**Records for this task:**
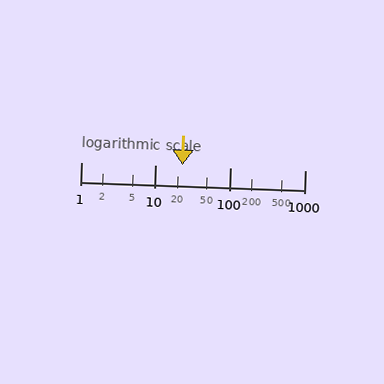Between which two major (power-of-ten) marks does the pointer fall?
The pointer is between 10 and 100.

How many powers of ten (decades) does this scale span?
The scale spans 3 decades, from 1 to 1000.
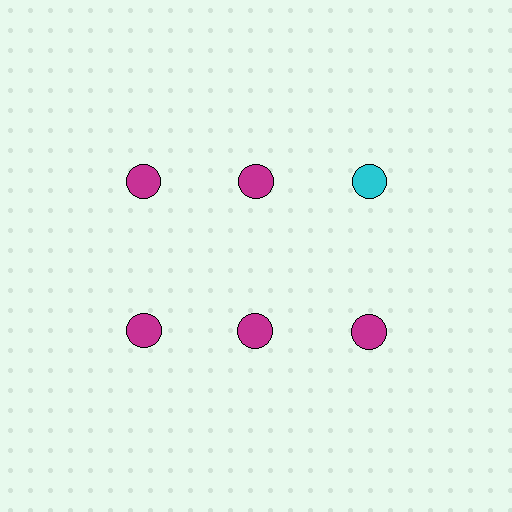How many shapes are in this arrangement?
There are 6 shapes arranged in a grid pattern.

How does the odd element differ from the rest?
It has a different color: cyan instead of magenta.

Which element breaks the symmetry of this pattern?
The cyan circle in the top row, rightmost column breaks the symmetry. All other shapes are magenta circles.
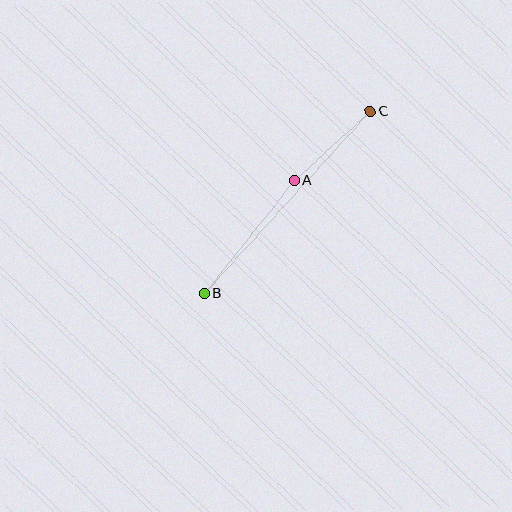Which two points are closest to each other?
Points A and C are closest to each other.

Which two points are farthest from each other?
Points B and C are farthest from each other.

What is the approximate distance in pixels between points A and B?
The distance between A and B is approximately 145 pixels.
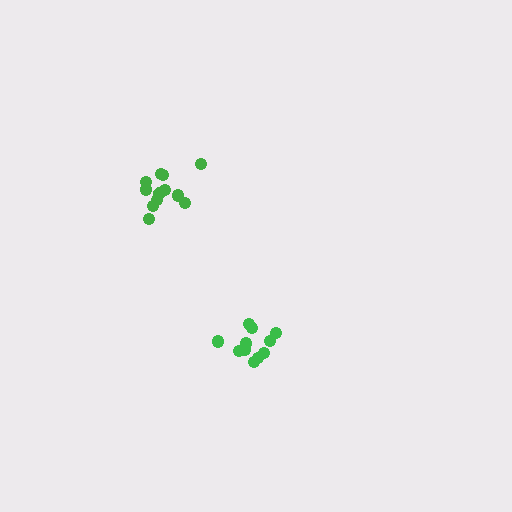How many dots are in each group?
Group 1: 11 dots, Group 2: 12 dots (23 total).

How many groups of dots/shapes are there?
There are 2 groups.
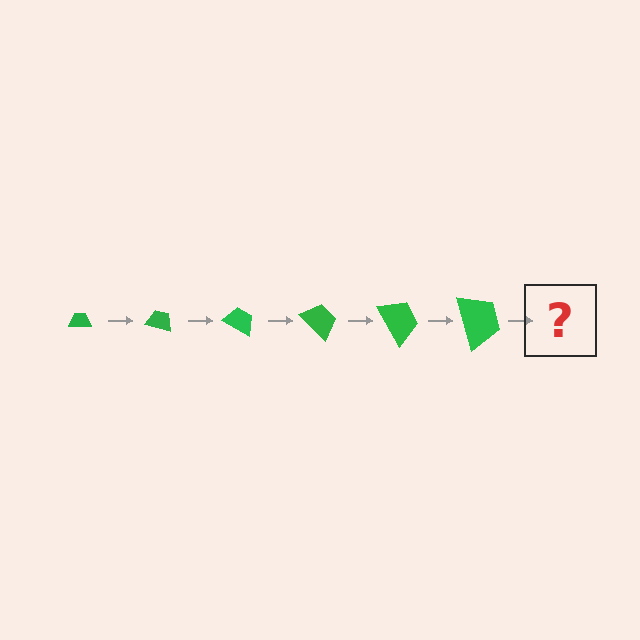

**Written instruction:**
All of the data above should be transcribed verbatim, with pictures omitted.

**Answer to the problem:**
Between which two major (power-of-ten) marks does the pointer fall?
The pointer is between 10 and 100.

How many powers of ten (decades) does this scale span?
The scale spans 3 decades, from 1 to 1000.
How many shapes are in this arrangement?
There are 6 shapes arranged in a grid pattern.

How does the odd element differ from the rest?
It has a different color: cyan instead of magenta.

Which element breaks the symmetry of this pattern?
The cyan circle in the top row, rightmost column breaks the symmetry. All other shapes are magenta circles.
Which two points are closest to each other?
Points A and C are closest to each other.

Which two points are farthest from each other?
Points B and C are farthest from each other.

What is the approximate distance in pixels between points A and B?
The distance between A and B is approximately 145 pixels.
How many dots are in each group?
Group 1: 11 dots, Group 2: 12 dots (23 total).

How many groups of dots/shapes are there?
There are 2 groups.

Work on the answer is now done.